What this task involves:
Omit all pictures, then retype the data exactly as given.

───── Supplied material

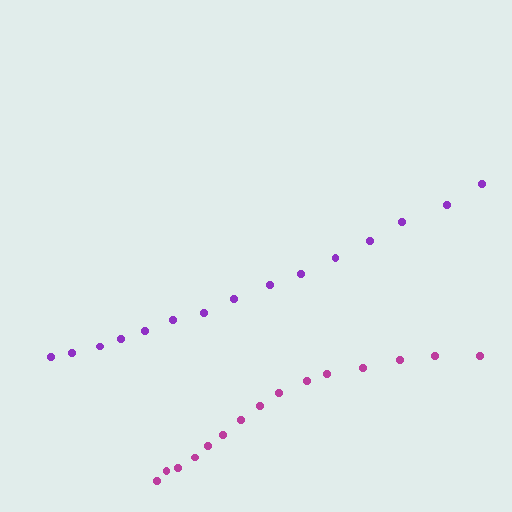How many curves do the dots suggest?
There are 2 distinct paths.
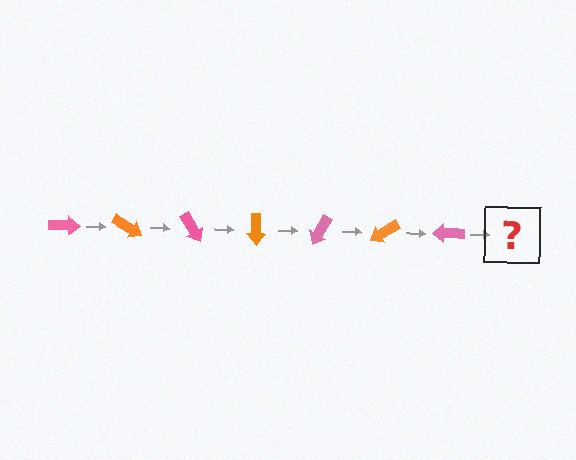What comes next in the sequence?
The next element should be an orange arrow, rotated 210 degrees clockwise from the start.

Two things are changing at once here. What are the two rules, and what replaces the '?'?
The two rules are that it rotates 30 degrees clockwise each step and the color cycles through pink and orange. The '?' should be an orange arrow, rotated 210 degrees clockwise from the start.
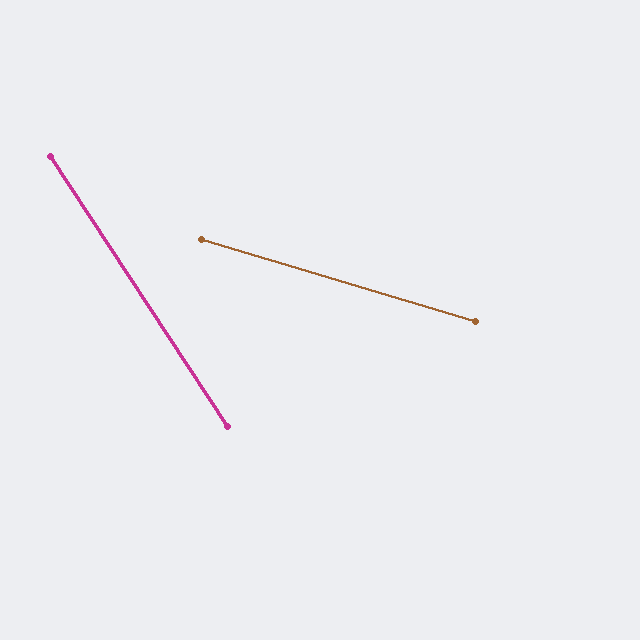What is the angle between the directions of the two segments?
Approximately 40 degrees.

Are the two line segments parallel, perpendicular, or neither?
Neither parallel nor perpendicular — they differ by about 40°.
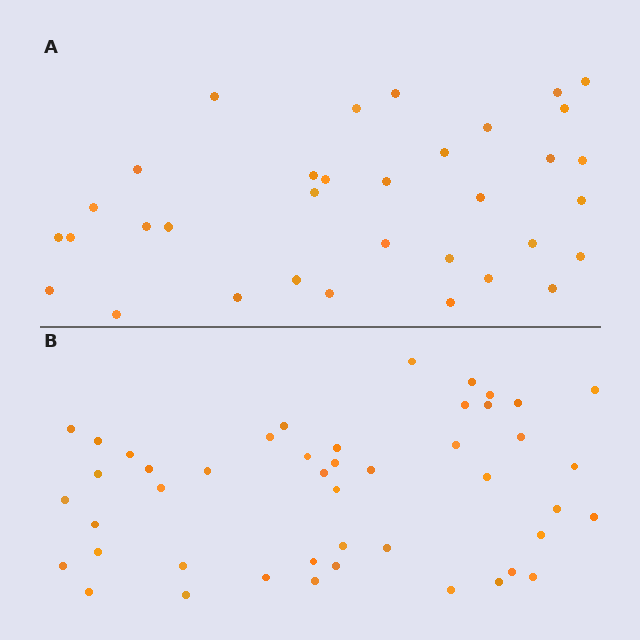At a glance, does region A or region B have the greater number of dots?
Region B (the bottom region) has more dots.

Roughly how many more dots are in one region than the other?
Region B has roughly 12 or so more dots than region A.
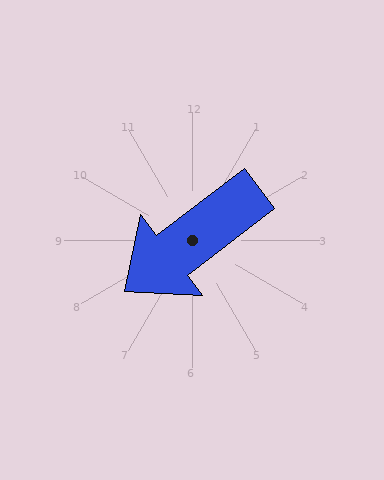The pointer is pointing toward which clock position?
Roughly 8 o'clock.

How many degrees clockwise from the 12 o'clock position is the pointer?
Approximately 233 degrees.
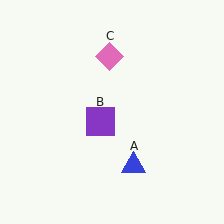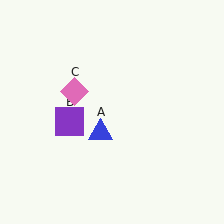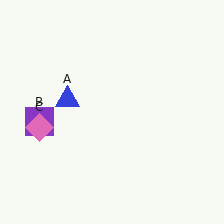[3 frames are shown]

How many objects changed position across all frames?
3 objects changed position: blue triangle (object A), purple square (object B), pink diamond (object C).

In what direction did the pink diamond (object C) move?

──────────

Completed task:
How many curves do the dots suggest?
There are 2 distinct paths.
What comes next in the sequence?
The next element should be an orange arrow, rotated 210 degrees clockwise from the start.

Two things are changing at once here. What are the two rules, and what replaces the '?'?
The two rules are that it rotates 30 degrees clockwise each step and the color cycles through pink and orange. The '?' should be an orange arrow, rotated 210 degrees clockwise from the start.
What is the angle between the directions of the two segments?
Approximately 40 degrees.

Are the two line segments parallel, perpendicular, or neither?
Neither parallel nor perpendicular — they differ by about 40°.
At a glance, does region A or region B have the greater number of dots?
Region B (the bottom region) has more dots.

Roughly how many more dots are in one region than the other?
Region B has roughly 12 or so more dots than region A.
The pointer is pointing toward which clock position?
Roughly 8 o'clock.

How many degrees clockwise from the 12 o'clock position is the pointer?
Approximately 233 degrees.
[3 frames are shown]

How many objects changed position across all frames?
3 objects changed position: blue triangle (object A), purple square (object B), pink diamond (object C).

In what direction did the pink diamond (object C) move?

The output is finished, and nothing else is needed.